[begin RECORDS]

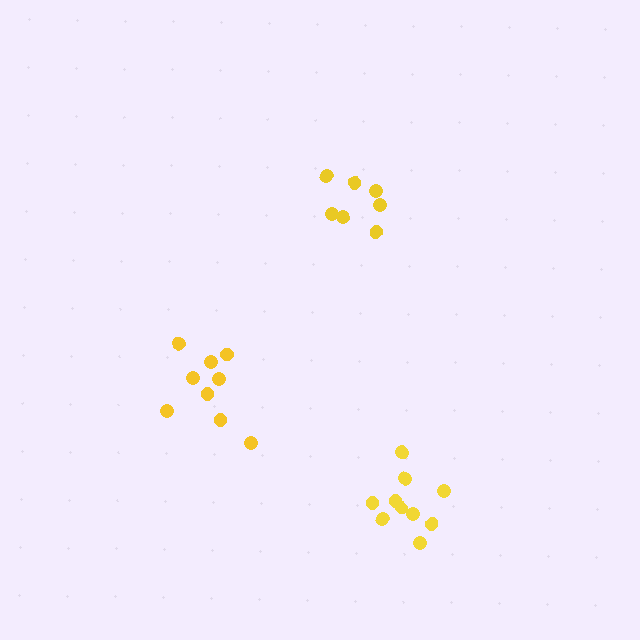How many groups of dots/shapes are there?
There are 3 groups.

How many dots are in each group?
Group 1: 7 dots, Group 2: 9 dots, Group 3: 10 dots (26 total).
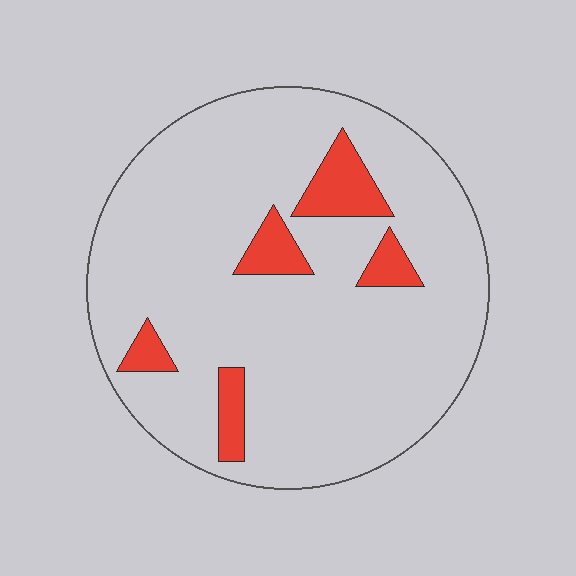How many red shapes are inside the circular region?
5.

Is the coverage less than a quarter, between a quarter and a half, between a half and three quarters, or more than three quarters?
Less than a quarter.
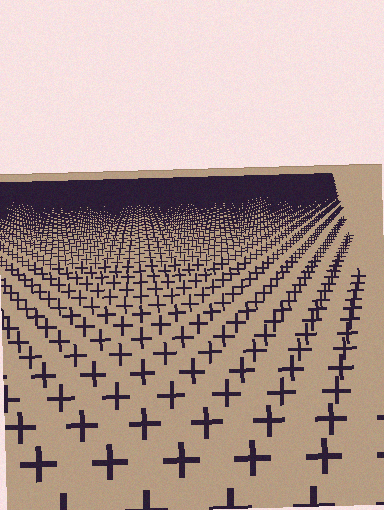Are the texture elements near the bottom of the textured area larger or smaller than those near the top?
Larger. Near the bottom, elements are closer to the viewer and appear at a bigger on-screen size.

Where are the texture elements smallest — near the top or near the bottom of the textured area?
Near the top.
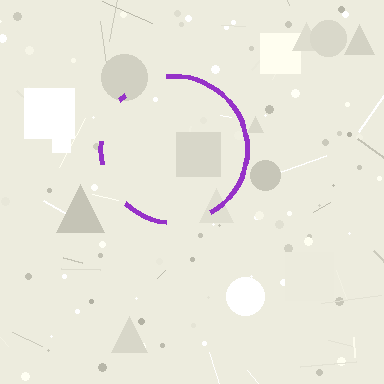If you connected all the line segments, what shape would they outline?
They would outline a circle.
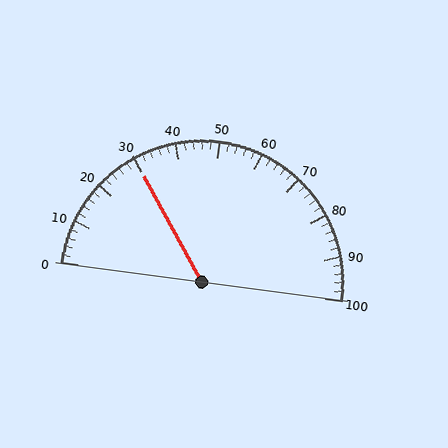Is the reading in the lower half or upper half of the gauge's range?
The reading is in the lower half of the range (0 to 100).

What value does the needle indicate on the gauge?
The needle indicates approximately 30.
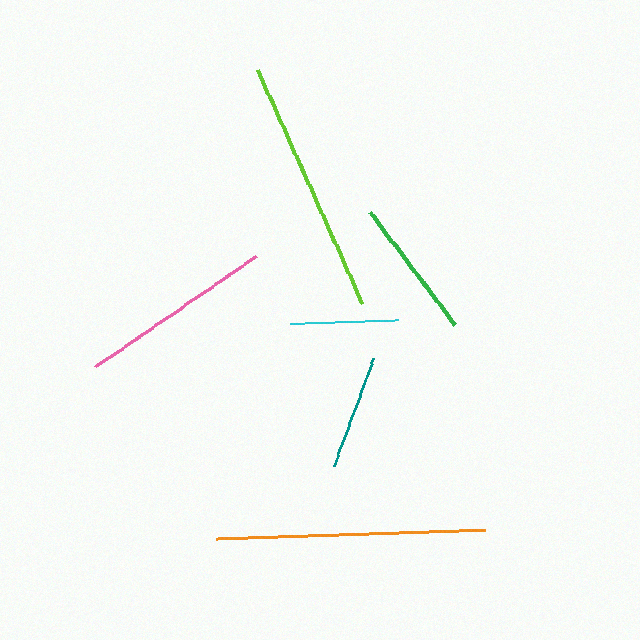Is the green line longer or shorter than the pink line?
The pink line is longer than the green line.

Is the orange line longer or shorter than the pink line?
The orange line is longer than the pink line.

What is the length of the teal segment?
The teal segment is approximately 114 pixels long.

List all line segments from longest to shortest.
From longest to shortest: orange and lime (about equal), pink, green, teal and cyan (about equal).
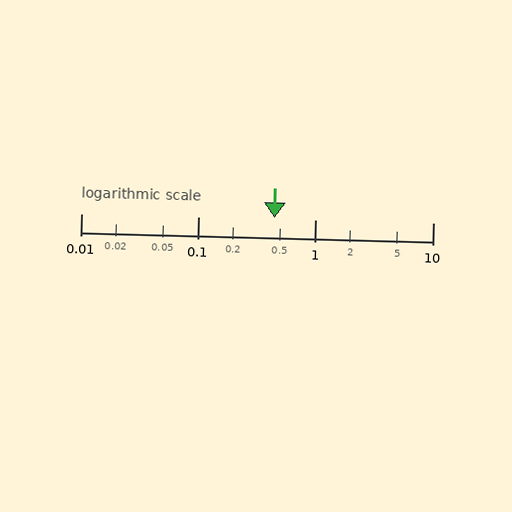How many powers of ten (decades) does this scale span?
The scale spans 3 decades, from 0.01 to 10.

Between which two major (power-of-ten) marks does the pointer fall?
The pointer is between 0.1 and 1.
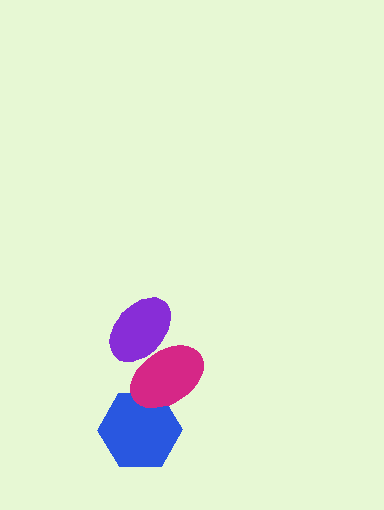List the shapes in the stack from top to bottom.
From top to bottom: the purple ellipse, the magenta ellipse, the blue hexagon.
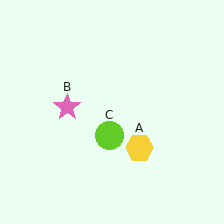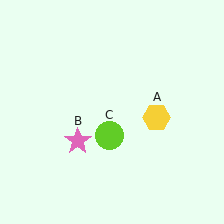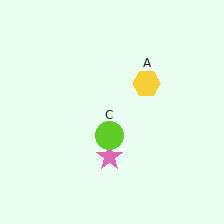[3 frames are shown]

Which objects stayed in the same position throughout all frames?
Lime circle (object C) remained stationary.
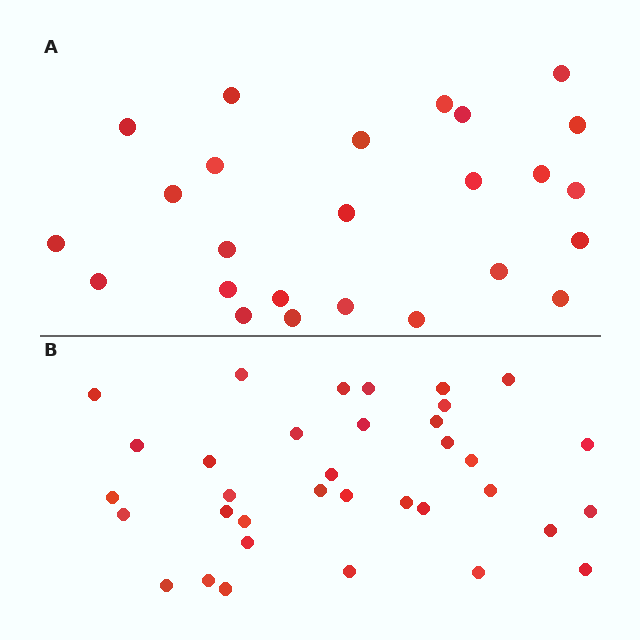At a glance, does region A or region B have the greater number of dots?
Region B (the bottom region) has more dots.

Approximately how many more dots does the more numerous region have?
Region B has roughly 10 or so more dots than region A.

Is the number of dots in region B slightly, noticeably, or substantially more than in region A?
Region B has noticeably more, but not dramatically so. The ratio is roughly 1.4 to 1.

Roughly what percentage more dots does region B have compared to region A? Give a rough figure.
About 40% more.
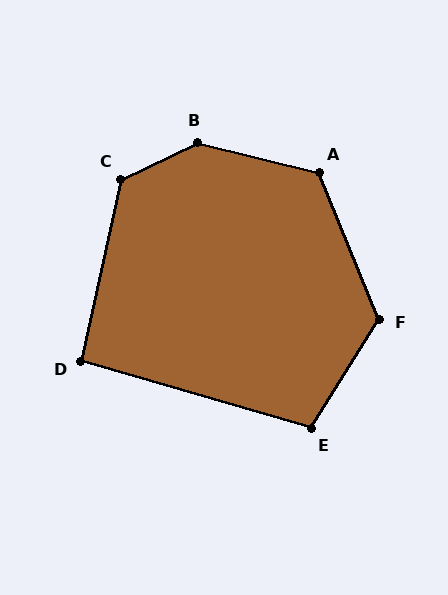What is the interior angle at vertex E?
Approximately 106 degrees (obtuse).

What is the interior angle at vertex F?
Approximately 126 degrees (obtuse).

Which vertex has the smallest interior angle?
D, at approximately 94 degrees.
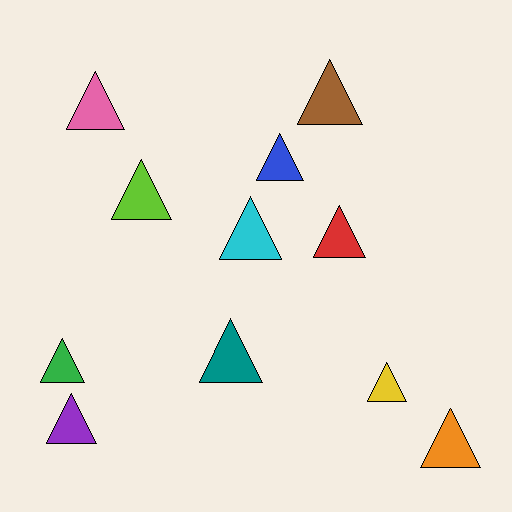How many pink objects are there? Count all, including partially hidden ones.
There is 1 pink object.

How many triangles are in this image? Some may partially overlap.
There are 11 triangles.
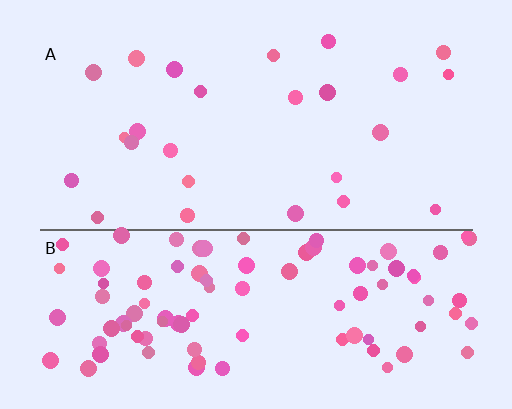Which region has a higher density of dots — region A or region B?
B (the bottom).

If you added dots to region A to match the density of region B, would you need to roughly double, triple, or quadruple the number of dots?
Approximately quadruple.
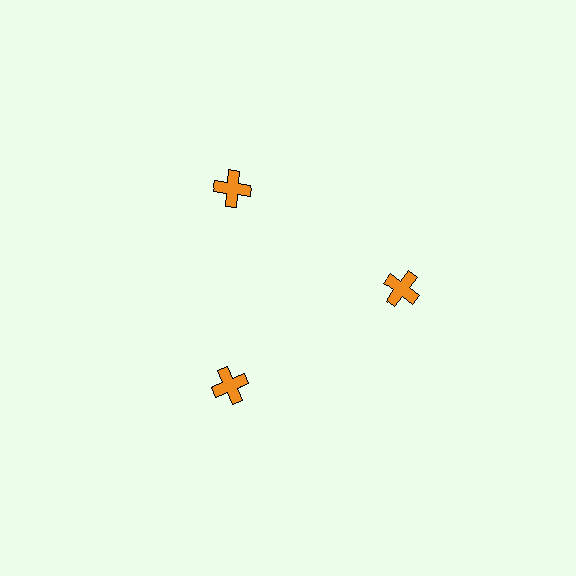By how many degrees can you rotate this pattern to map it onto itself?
The pattern maps onto itself every 120 degrees of rotation.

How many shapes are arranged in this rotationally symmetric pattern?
There are 3 shapes, arranged in 3 groups of 1.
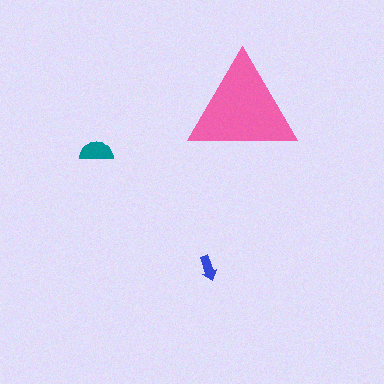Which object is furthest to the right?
The pink triangle is rightmost.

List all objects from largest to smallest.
The pink triangle, the teal semicircle, the blue arrow.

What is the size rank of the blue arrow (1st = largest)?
3rd.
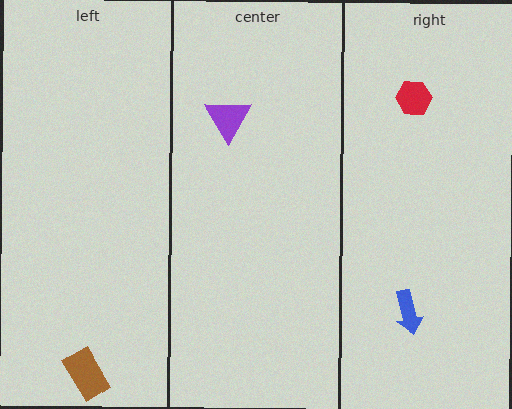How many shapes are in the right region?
2.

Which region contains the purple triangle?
The center region.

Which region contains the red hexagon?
The right region.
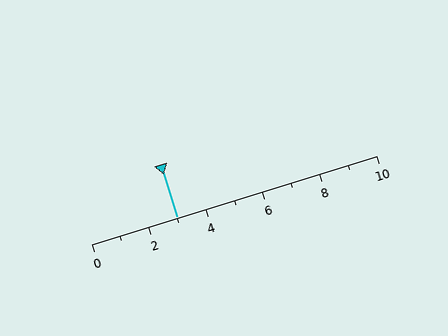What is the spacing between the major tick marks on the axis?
The major ticks are spaced 2 apart.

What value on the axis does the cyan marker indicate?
The marker indicates approximately 3.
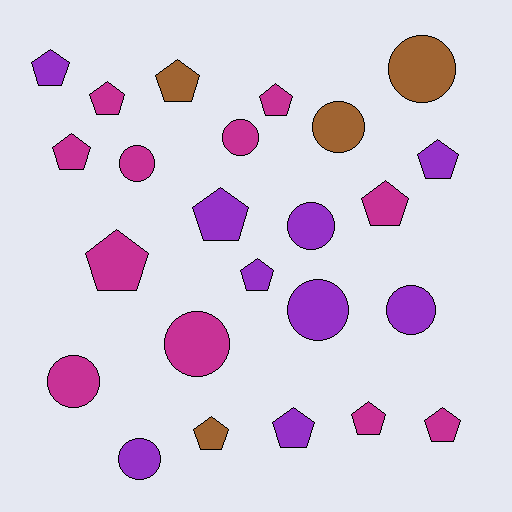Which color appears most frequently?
Magenta, with 11 objects.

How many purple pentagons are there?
There are 5 purple pentagons.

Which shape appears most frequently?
Pentagon, with 14 objects.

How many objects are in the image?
There are 24 objects.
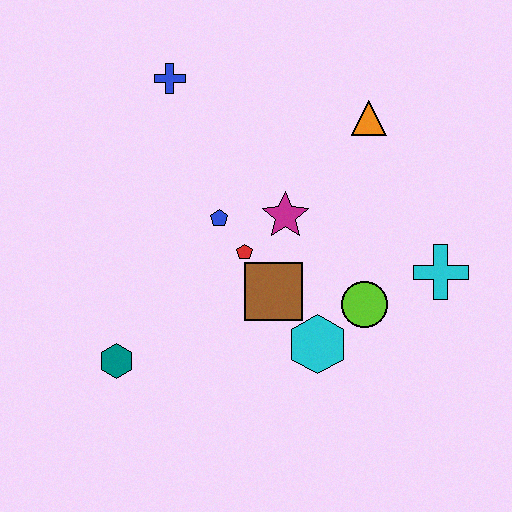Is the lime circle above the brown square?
No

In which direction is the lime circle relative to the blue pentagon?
The lime circle is to the right of the blue pentagon.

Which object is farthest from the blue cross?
The cyan cross is farthest from the blue cross.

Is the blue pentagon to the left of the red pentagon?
Yes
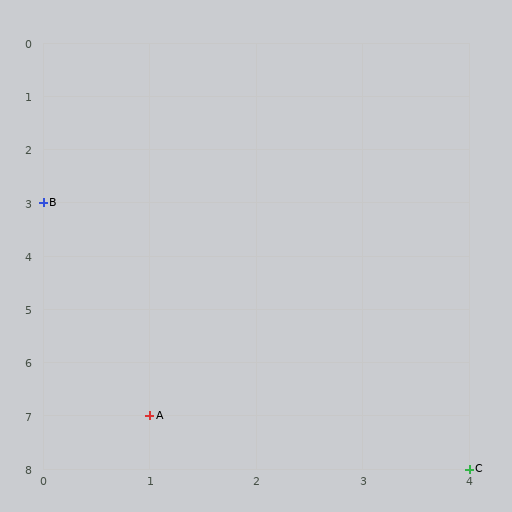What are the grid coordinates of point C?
Point C is at grid coordinates (4, 8).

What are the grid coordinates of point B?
Point B is at grid coordinates (0, 3).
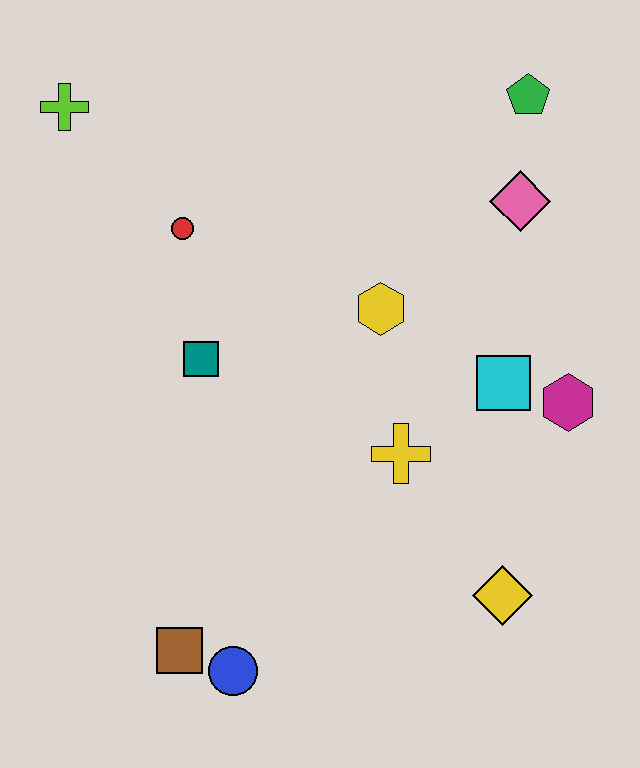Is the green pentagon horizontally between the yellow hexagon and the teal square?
No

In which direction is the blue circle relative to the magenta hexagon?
The blue circle is to the left of the magenta hexagon.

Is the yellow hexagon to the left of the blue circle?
No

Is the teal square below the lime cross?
Yes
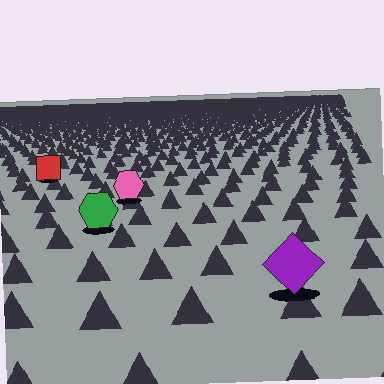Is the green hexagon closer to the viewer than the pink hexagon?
Yes. The green hexagon is closer — you can tell from the texture gradient: the ground texture is coarser near it.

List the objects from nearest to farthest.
From nearest to farthest: the purple diamond, the green hexagon, the pink hexagon, the red square.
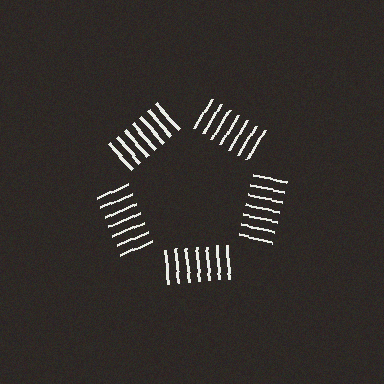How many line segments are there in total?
35 — 7 along each of the 5 edges.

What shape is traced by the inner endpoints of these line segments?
An illusory pentagon — the line segments terminate on its edges but no continuous stroke is drawn.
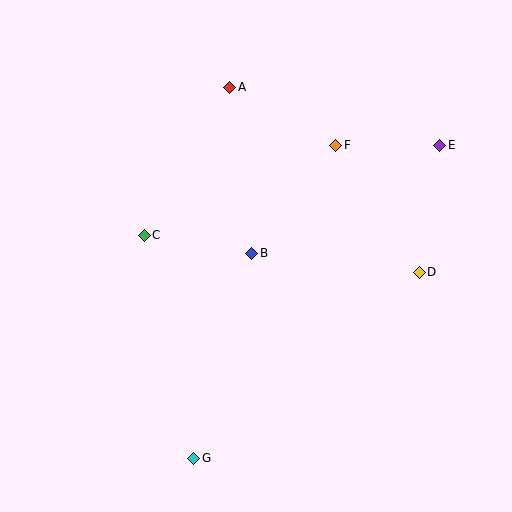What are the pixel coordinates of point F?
Point F is at (336, 145).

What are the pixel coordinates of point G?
Point G is at (194, 458).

[end RECORDS]

Print the entries above exactly, taking out only the pictures.

How many groups of dots/shapes are there?
There are 3 groups.

How many dots are in each group?
Group 1: 7 dots, Group 2: 9 dots, Group 3: 10 dots (26 total).
How many red shapes are inside the circular region?
5.

Is the coverage less than a quarter, between a quarter and a half, between a half and three quarters, or more than three quarters?
Less than a quarter.
Are the texture elements near the bottom of the textured area larger or smaller than those near the top?
Larger. Near the bottom, elements are closer to the viewer and appear at a bigger on-screen size.

Where are the texture elements smallest — near the top or near the bottom of the textured area?
Near the top.
If you connected all the line segments, what shape would they outline?
They would outline a circle.
Is the reading in the lower half or upper half of the gauge's range?
The reading is in the lower half of the range (0 to 100).

What value does the needle indicate on the gauge?
The needle indicates approximately 30.
Is the green line longer or shorter than the pink line?
The pink line is longer than the green line.

Is the orange line longer or shorter than the pink line?
The orange line is longer than the pink line.

What is the length of the teal segment?
The teal segment is approximately 114 pixels long.

List all line segments from longest to shortest.
From longest to shortest: orange and lime (about equal), pink, green, teal and cyan (about equal).
How many powers of ten (decades) does this scale span?
The scale spans 3 decades, from 0.01 to 10.

Between which two major (power-of-ten) marks does the pointer fall?
The pointer is between 0.1 and 1.
List the shapes in the stack from top to bottom.
From top to bottom: the purple ellipse, the magenta ellipse, the blue hexagon.
[3 frames are shown]

Which objects stayed in the same position throughout all frames?
Lime circle (object C) remained stationary.
At a glance, does region A or region B have the greater number of dots?
Region B (the bottom region) has more dots.

Approximately how many more dots does the more numerous region have?
Region B has roughly 10 or so more dots than region A.

Is the number of dots in region B slightly, noticeably, or substantially more than in region A?
Region B has noticeably more, but not dramatically so. The ratio is roughly 1.4 to 1.

Roughly what percentage more dots does region B have compared to region A? Give a rough figure.
About 40% more.
What is the interior angle at vertex E?
Approximately 106 degrees (obtuse).

What is the interior angle at vertex F?
Approximately 126 degrees (obtuse).

Which vertex has the smallest interior angle?
D, at approximately 94 degrees.
How many pink objects are there? Count all, including partially hidden ones.
There is 1 pink object.

How many triangles are in this image? Some may partially overlap.
There are 11 triangles.
Which region has a higher density of dots — region A or region B?
B (the bottom).

If you added dots to region A to match the density of region B, would you need to roughly double, triple, or quadruple the number of dots?
Approximately quadruple.
By how many degrees can you rotate this pattern to map it onto itself?
The pattern maps onto itself every 120 degrees of rotation.

How many shapes are arranged in this rotationally symmetric pattern?
There are 3 shapes, arranged in 3 groups of 1.
Which object is furthest to the right?
The pink triangle is rightmost.

List all objects from largest to smallest.
The pink triangle, the teal semicircle, the blue arrow.

What is the size rank of the blue arrow (1st = largest)?
3rd.
How many shapes are in the right region?
2.

Which region contains the purple triangle?
The center region.

Which region contains the red hexagon?
The right region.
What is the spacing between the major tick marks on the axis?
The major ticks are spaced 2 apart.

What value on the axis does the cyan marker indicate?
The marker indicates approximately 3.
Which color appears most frequently?
Magenta, with 11 objects.

How many purple pentagons are there?
There are 5 purple pentagons.

Which shape appears most frequently?
Pentagon, with 14 objects.

How many objects are in the image?
There are 24 objects.
Is the lime circle above the brown square?
No

In which direction is the lime circle relative to the blue pentagon?
The lime circle is to the right of the blue pentagon.

Which object is farthest from the blue cross?
The cyan cross is farthest from the blue cross.

Is the blue pentagon to the left of the red pentagon?
Yes
What are the grid coordinates of point C?
Point C is at grid coordinates (4, 8).

What are the grid coordinates of point B?
Point B is at grid coordinates (0, 3).
Is the green pentagon horizontally between the yellow hexagon and the teal square?
No

In which direction is the blue circle relative to the magenta hexagon?
The blue circle is to the left of the magenta hexagon.

Is the yellow hexagon to the left of the blue circle?
No

Is the teal square below the lime cross?
Yes
Is the green hexagon closer to the viewer than the pink hexagon?
Yes. The green hexagon is closer — you can tell from the texture gradient: the ground texture is coarser near it.

List the objects from nearest to farthest.
From nearest to farthest: the purple diamond, the green hexagon, the pink hexagon, the red square.
How many line segments are there in total?
35 — 7 along each of the 5 edges.

What shape is traced by the inner endpoints of these line segments?
An illusory pentagon — the line segments terminate on its edges but no continuous stroke is drawn.
What are the pixel coordinates of point F?
Point F is at (336, 145).

What are the pixel coordinates of point G?
Point G is at (194, 458).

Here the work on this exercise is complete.